- Goal
Leaving out the pictures, please retype each record exactly.

- Dataset records
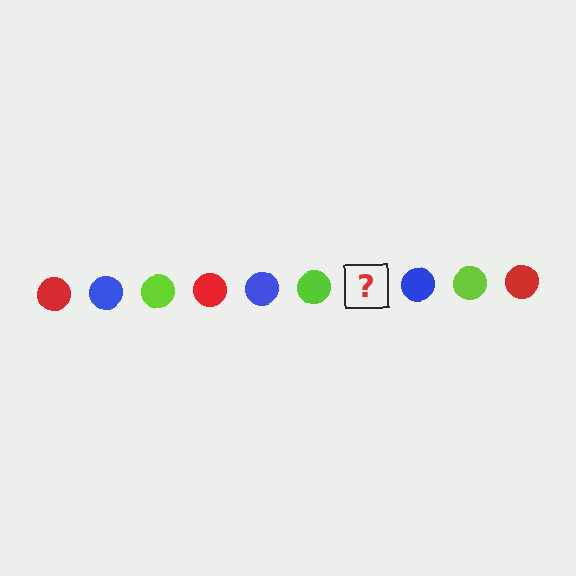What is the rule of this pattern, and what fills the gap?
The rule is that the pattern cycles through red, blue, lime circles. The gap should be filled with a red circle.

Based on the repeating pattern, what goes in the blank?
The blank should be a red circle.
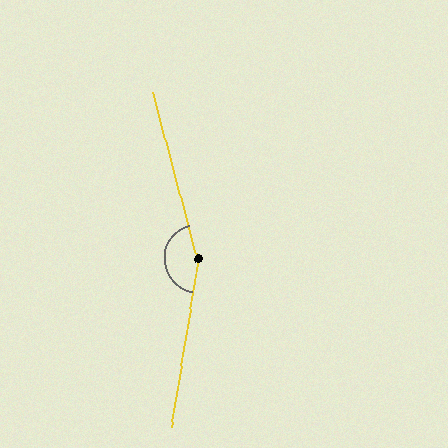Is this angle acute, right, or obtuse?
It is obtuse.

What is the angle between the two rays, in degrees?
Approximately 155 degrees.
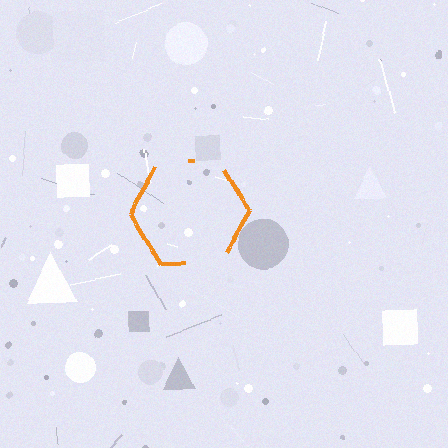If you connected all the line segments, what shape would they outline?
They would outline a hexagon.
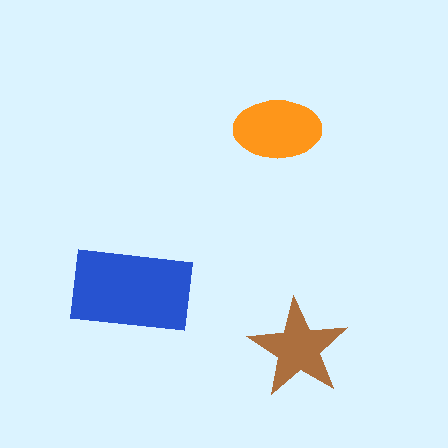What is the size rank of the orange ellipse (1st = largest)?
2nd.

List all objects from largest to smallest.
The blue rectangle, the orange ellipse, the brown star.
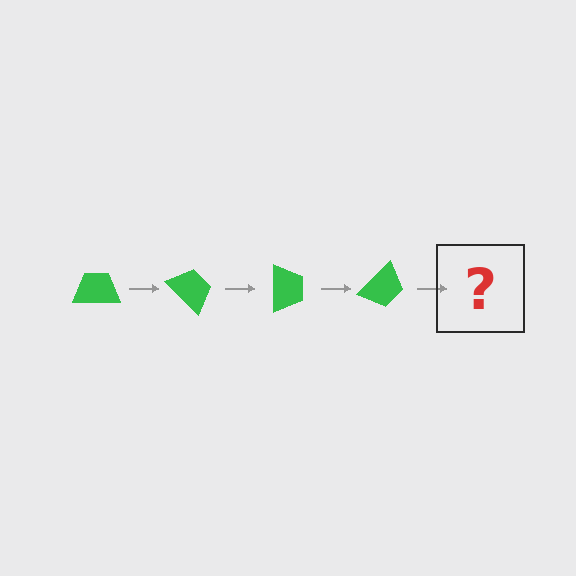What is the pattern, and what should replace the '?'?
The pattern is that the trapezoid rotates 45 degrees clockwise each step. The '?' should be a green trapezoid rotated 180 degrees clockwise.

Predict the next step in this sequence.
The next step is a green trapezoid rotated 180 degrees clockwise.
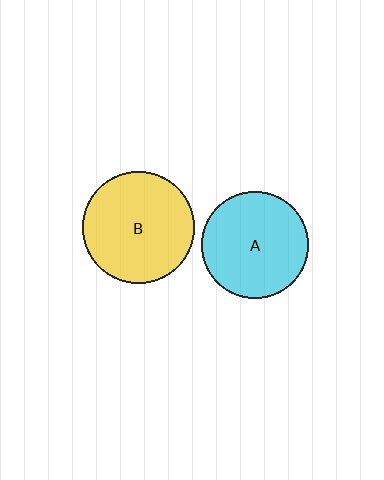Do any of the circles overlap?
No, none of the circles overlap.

- Reply to the task
What is the rule of this pattern, and what fills the gap?
The rule is that the pattern cycles through red, blue, lime circles. The gap should be filled with a red circle.

Based on the repeating pattern, what goes in the blank?
The blank should be a red circle.
Is this angle acute, right, or obtuse?
It is obtuse.

What is the angle between the two rays, in degrees?
Approximately 155 degrees.
If you connected all the line segments, what shape would they outline?
They would outline a hexagon.
What is the size rank of the orange ellipse (1st = largest)?
2nd.

List all objects from largest to smallest.
The blue rectangle, the orange ellipse, the brown star.
What is the pattern, and what should replace the '?'?
The pattern is that the trapezoid rotates 45 degrees clockwise each step. The '?' should be a green trapezoid rotated 180 degrees clockwise.

Predict the next step in this sequence.
The next step is a green trapezoid rotated 180 degrees clockwise.
Do any of the circles overlap?
No, none of the circles overlap.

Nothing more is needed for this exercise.